## TO BE DONE
Set down, please, exactly the lines below that run from the line with "Is the green" to the line with "Is the blue", both lines included.

## DATASET ENTRIES

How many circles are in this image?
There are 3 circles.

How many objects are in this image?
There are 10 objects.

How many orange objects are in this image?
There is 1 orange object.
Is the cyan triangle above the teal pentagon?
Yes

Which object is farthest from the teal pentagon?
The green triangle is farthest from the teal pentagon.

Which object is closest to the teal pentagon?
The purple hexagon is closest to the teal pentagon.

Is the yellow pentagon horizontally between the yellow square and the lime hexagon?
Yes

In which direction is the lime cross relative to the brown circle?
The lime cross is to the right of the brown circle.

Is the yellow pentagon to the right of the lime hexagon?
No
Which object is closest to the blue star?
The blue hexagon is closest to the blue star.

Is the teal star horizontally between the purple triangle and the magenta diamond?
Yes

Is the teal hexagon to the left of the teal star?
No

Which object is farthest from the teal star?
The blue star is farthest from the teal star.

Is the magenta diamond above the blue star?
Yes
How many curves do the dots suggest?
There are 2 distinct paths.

...

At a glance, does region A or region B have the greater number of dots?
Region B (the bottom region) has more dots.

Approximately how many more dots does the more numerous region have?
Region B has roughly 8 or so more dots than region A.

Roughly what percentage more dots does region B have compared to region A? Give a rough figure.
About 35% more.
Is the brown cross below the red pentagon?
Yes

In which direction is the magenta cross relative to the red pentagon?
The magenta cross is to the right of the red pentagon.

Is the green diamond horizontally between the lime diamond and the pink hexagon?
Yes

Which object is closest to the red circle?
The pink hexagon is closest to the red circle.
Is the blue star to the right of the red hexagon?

## SOLUTION
Is the green diamond horizontally between the lime diamond and the pink hexagon?
Yes

Which object is closest to the red circle?
The pink hexagon is closest to the red circle.
Is the blue star to the right of the red hexagon?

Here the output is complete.